▶ **DIRECTION**: Copy exactly, and only, the lines between the line holding "Is the pink" and the line holding "Is the cyan", inclusive; skip the pictures.

+++

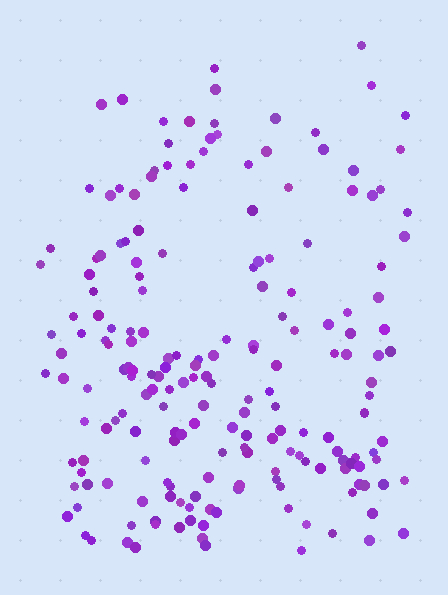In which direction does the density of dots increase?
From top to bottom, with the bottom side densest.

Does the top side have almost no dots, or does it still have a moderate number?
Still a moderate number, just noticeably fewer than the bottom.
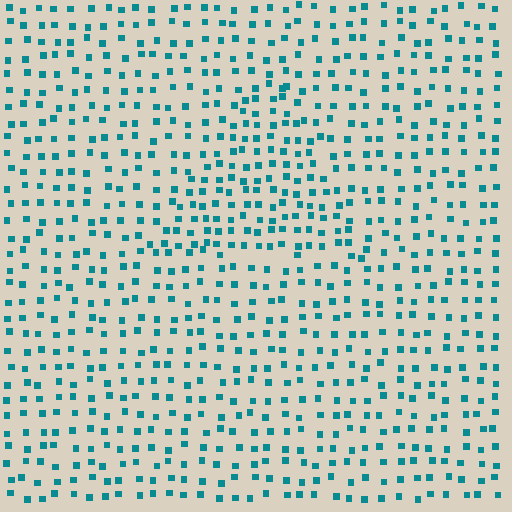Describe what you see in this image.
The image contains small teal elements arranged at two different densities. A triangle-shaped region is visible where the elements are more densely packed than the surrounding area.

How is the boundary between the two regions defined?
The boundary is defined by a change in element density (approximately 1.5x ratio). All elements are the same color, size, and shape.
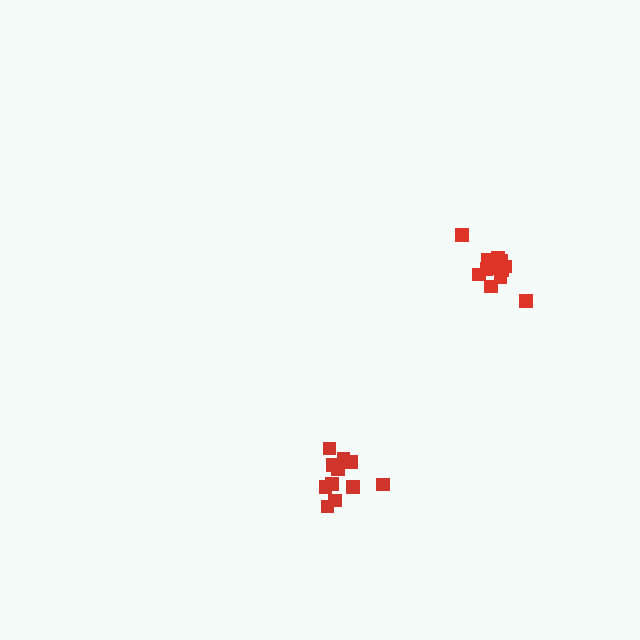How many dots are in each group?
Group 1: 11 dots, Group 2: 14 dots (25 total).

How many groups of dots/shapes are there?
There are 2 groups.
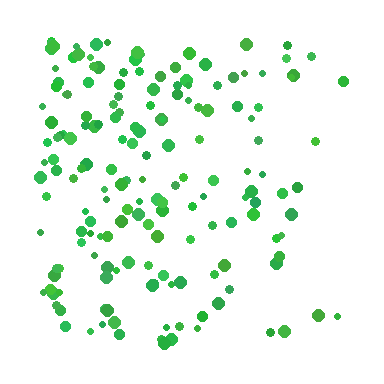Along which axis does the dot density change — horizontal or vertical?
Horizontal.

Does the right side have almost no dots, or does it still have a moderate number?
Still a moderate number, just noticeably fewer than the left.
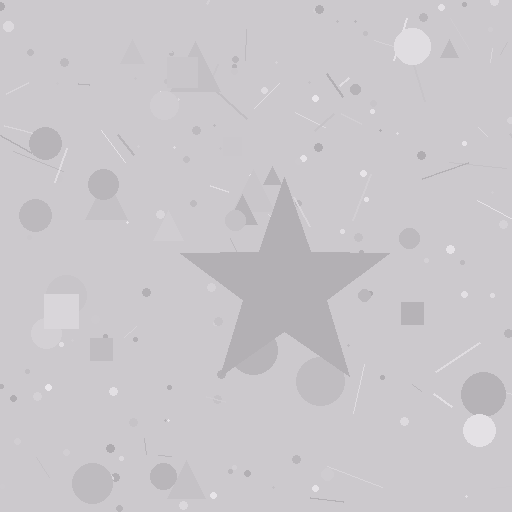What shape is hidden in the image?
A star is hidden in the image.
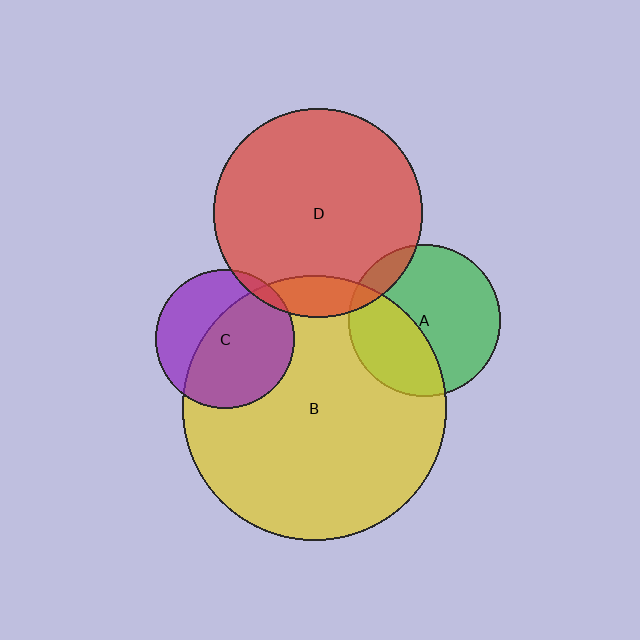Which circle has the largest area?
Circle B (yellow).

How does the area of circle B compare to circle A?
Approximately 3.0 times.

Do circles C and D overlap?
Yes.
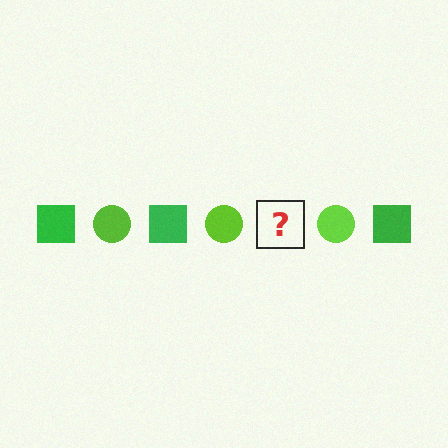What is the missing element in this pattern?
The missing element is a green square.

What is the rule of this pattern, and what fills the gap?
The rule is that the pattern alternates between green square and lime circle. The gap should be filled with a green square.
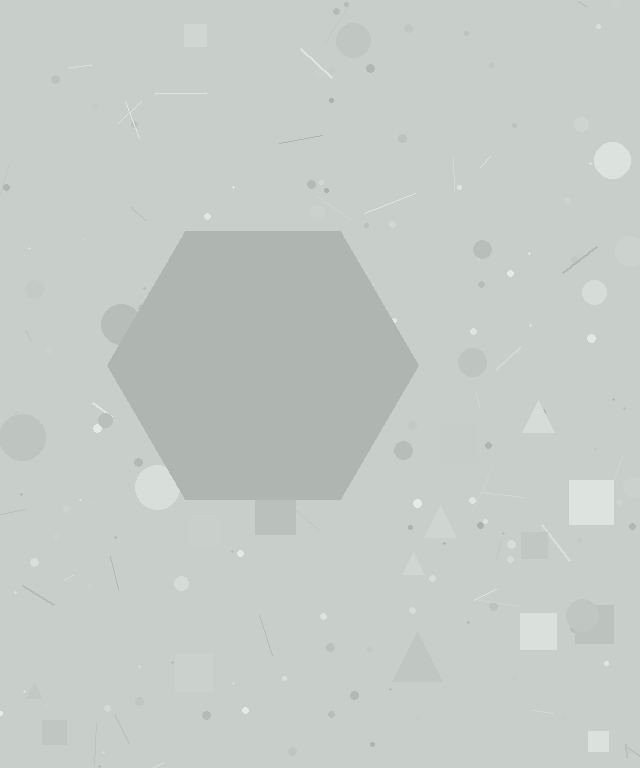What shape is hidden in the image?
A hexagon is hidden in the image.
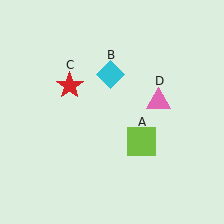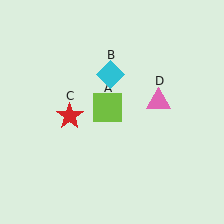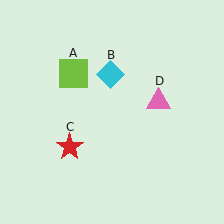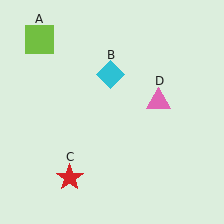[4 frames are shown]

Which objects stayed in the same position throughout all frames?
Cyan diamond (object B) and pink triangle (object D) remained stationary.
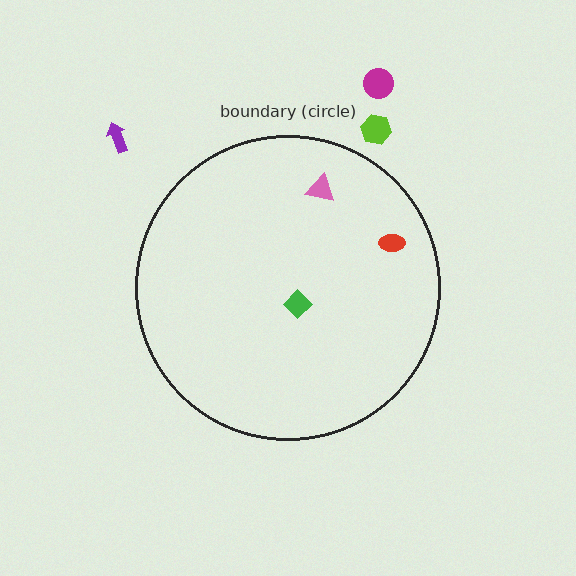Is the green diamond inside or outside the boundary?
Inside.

+++

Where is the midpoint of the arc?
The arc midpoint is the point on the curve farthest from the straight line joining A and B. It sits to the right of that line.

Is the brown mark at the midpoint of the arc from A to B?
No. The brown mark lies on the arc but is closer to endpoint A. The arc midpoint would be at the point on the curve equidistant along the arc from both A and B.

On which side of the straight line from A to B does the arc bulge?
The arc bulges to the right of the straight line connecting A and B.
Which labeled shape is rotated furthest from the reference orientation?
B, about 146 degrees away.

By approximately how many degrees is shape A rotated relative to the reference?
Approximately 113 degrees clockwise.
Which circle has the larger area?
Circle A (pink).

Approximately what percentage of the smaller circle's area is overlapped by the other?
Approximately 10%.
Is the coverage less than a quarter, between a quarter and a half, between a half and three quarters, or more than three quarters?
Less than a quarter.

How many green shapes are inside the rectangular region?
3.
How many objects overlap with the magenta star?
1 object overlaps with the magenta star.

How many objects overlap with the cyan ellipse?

+++

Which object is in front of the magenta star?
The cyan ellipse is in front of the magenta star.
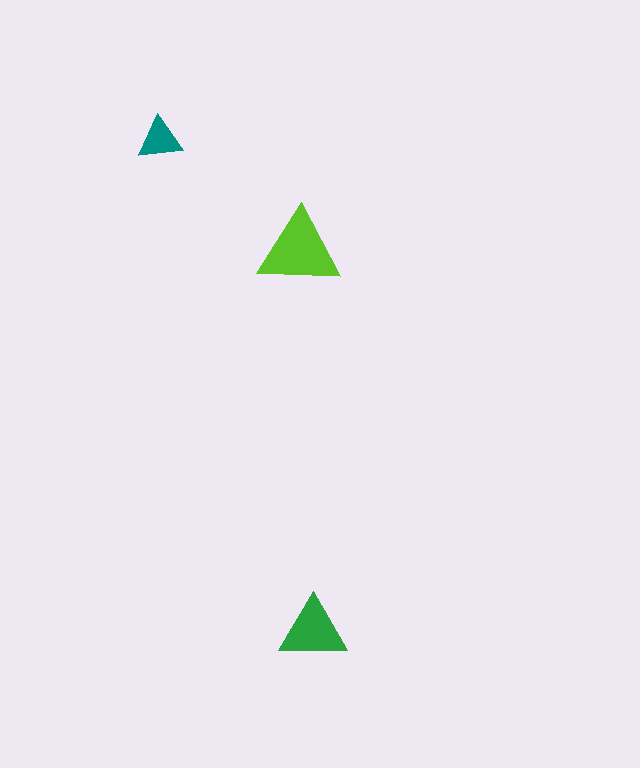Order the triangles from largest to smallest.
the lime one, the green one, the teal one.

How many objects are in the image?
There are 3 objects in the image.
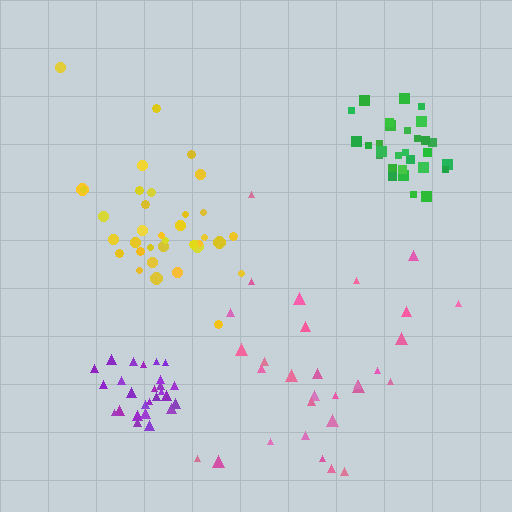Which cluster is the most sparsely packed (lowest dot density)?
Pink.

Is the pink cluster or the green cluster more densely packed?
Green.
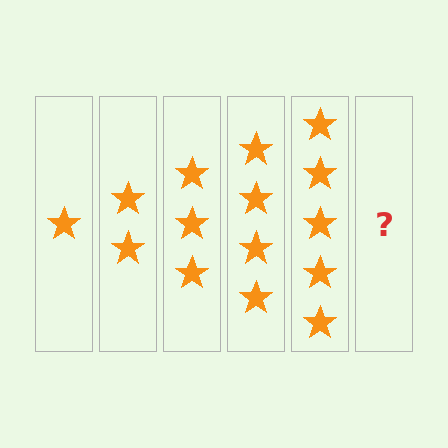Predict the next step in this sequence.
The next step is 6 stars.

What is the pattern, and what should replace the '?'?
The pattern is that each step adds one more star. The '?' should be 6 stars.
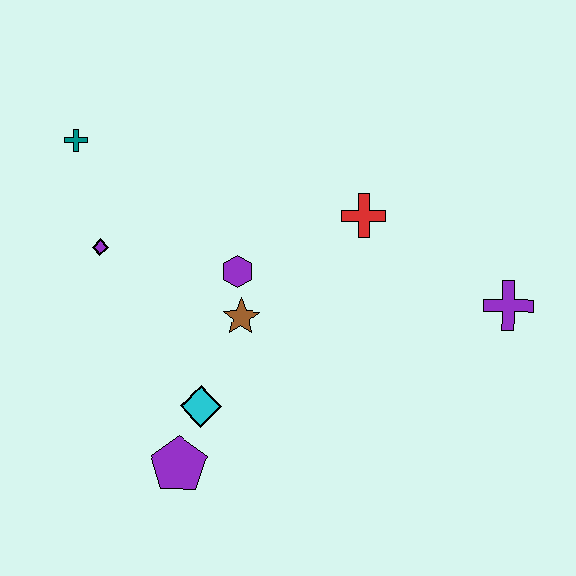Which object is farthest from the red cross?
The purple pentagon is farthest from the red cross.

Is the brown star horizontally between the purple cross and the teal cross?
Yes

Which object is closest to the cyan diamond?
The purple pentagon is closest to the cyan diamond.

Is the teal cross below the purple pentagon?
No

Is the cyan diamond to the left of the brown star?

+++

▶ **TASK RESULT**:
Is the pink cluster or the green cluster more densely packed?
Green.
Predict the next step in this sequence.
The next step is 6 stars.

What is the pattern, and what should replace the '?'?
The pattern is that each step adds one more star. The '?' should be 6 stars.
Which object is farthest from the red cross?
The purple pentagon is farthest from the red cross.

Is the brown star horizontally between the purple cross and the teal cross?
Yes

Which object is closest to the cyan diamond?
The purple pentagon is closest to the cyan diamond.

Is the teal cross below the purple pentagon?
No

Is the cyan diamond to the left of the brown star?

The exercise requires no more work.